EXERCISE AIM
Reproduce the listing below from the line with "How many magenta" to the line with "How many triangles", both lines included, character for character, minus any pictures.

======== RECORDS SHOWN ========

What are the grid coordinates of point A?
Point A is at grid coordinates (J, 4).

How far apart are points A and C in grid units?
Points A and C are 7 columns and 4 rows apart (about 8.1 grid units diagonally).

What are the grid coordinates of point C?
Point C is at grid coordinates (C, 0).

========
======== RECORDS SHOWN ========

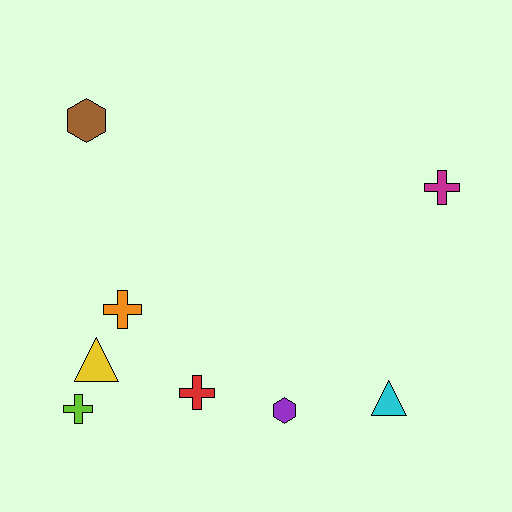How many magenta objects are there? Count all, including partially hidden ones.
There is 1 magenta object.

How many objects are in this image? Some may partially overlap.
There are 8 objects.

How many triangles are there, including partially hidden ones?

========

RESULT BELOW
How many magenta objects are there? Count all, including partially hidden ones.
There is 1 magenta object.

How many objects are in this image? Some may partially overlap.
There are 8 objects.

How many triangles are there, including partially hidden ones?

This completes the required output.